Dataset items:
--- start ---
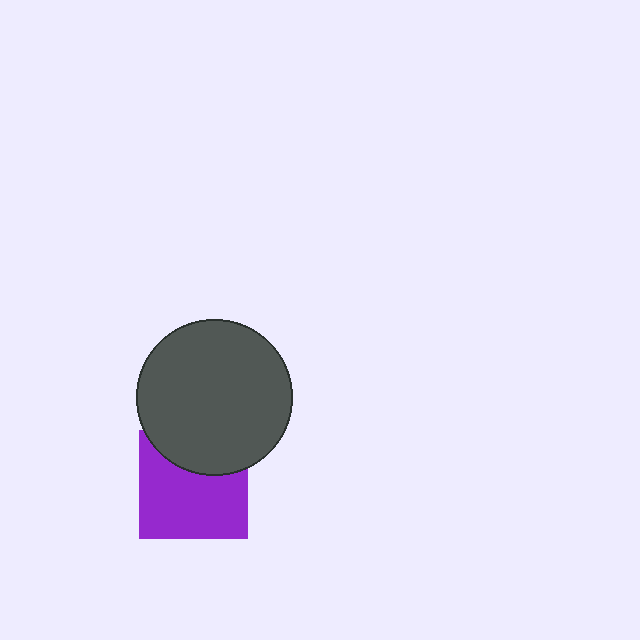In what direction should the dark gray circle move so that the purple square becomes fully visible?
The dark gray circle should move up. That is the shortest direction to clear the overlap and leave the purple square fully visible.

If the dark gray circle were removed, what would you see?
You would see the complete purple square.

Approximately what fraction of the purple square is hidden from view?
Roughly 32% of the purple square is hidden behind the dark gray circle.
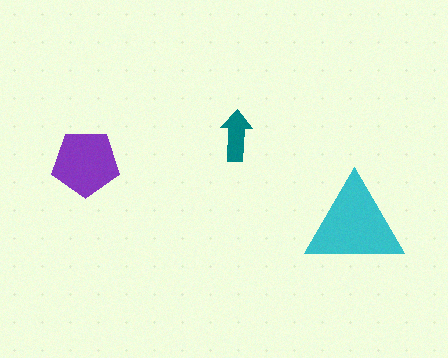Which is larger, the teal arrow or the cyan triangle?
The cyan triangle.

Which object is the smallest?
The teal arrow.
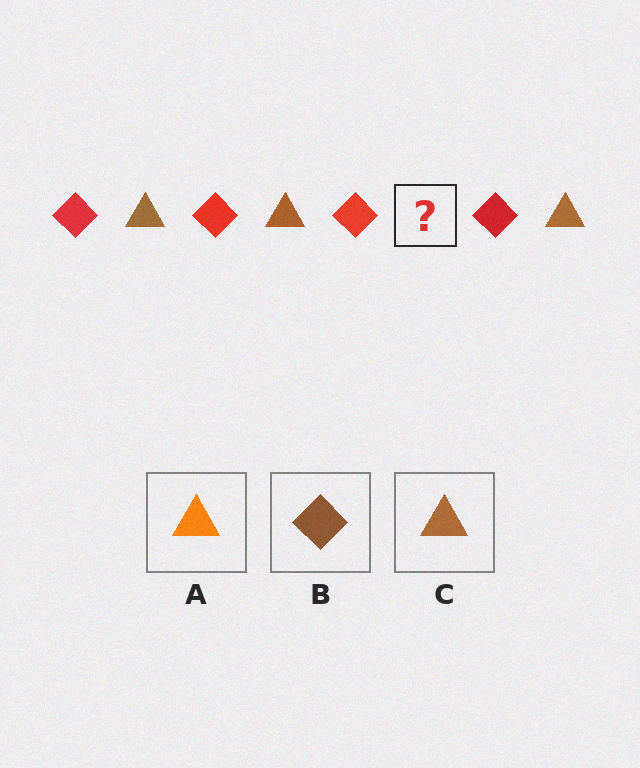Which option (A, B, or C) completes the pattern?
C.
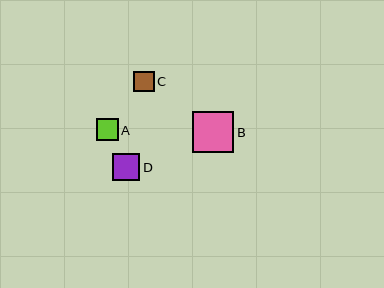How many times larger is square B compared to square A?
Square B is approximately 1.9 times the size of square A.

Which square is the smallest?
Square C is the smallest with a size of approximately 20 pixels.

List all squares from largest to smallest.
From largest to smallest: B, D, A, C.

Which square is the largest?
Square B is the largest with a size of approximately 42 pixels.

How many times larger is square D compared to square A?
Square D is approximately 1.2 times the size of square A.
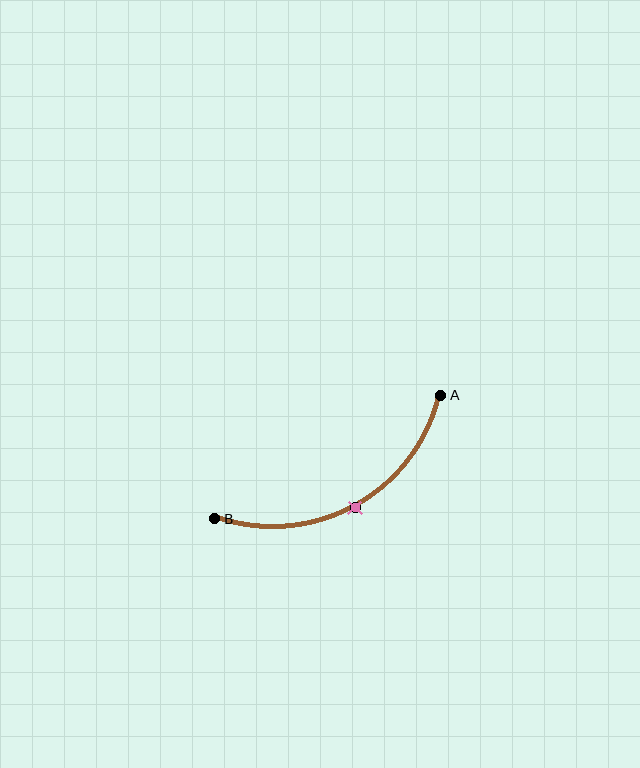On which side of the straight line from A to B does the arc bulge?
The arc bulges below the straight line connecting A and B.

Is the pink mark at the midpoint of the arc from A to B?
Yes. The pink mark lies on the arc at equal arc-length from both A and B — it is the arc midpoint.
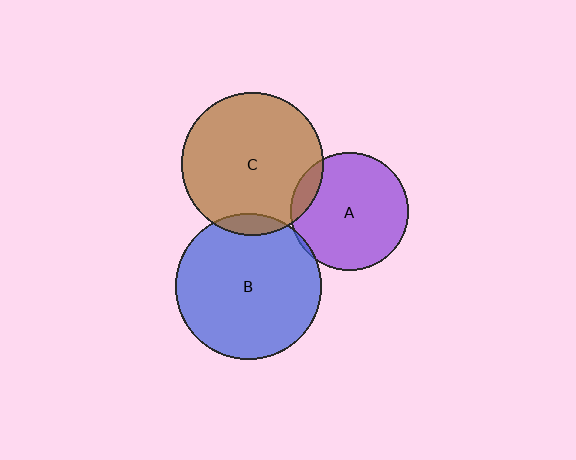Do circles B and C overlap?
Yes.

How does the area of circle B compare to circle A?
Approximately 1.5 times.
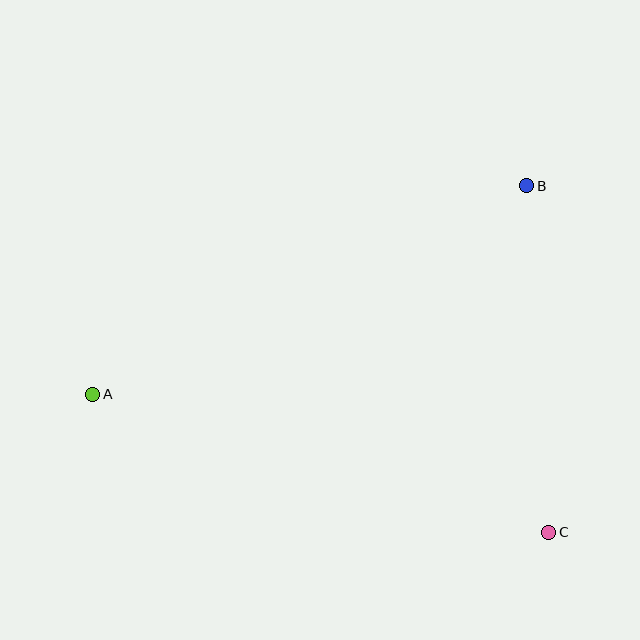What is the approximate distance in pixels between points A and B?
The distance between A and B is approximately 482 pixels.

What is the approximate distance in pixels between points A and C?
The distance between A and C is approximately 476 pixels.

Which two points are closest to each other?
Points B and C are closest to each other.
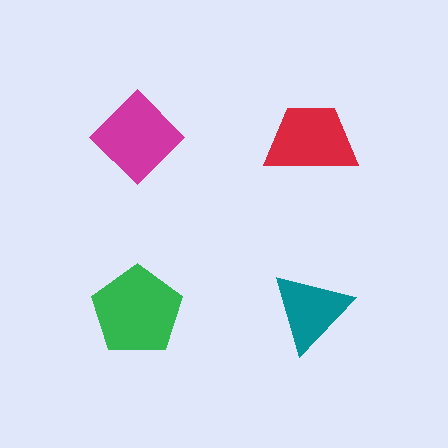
--- end ---
Extract the run of lines beginning with the line that holds "Which is larger, the" and ending at the last line of the data, inclusive. Exclude any pictures from the copy.

Which is larger, the teal arrow or the cyan triangle?
The cyan triangle.

Which object is the smallest?
The teal arrow.
Which option (A, B, or C) completes the pattern?
C.
How many times larger is square B compared to square A?
Square B is approximately 1.9 times the size of square A.

Which square is the smallest?
Square C is the smallest with a size of approximately 20 pixels.

List all squares from largest to smallest.
From largest to smallest: B, D, A, C.

Which square is the largest?
Square B is the largest with a size of approximately 42 pixels.

How many times larger is square D compared to square A?
Square D is approximately 1.2 times the size of square A.
On which side of the straight line from A to B does the arc bulge?
The arc bulges below the straight line connecting A and B.

Is the pink mark at the midpoint of the arc from A to B?
Yes. The pink mark lies on the arc at equal arc-length from both A and B — it is the arc midpoint.
Do circles B and C overlap?
Yes.

How does the area of circle B compare to circle A?
Approximately 1.5 times.
What is the approximate distance in pixels between points A and B?
The distance between A and B is approximately 482 pixels.

What is the approximate distance in pixels between points A and C?
The distance between A and C is approximately 476 pixels.

Which two points are closest to each other?
Points B and C are closest to each other.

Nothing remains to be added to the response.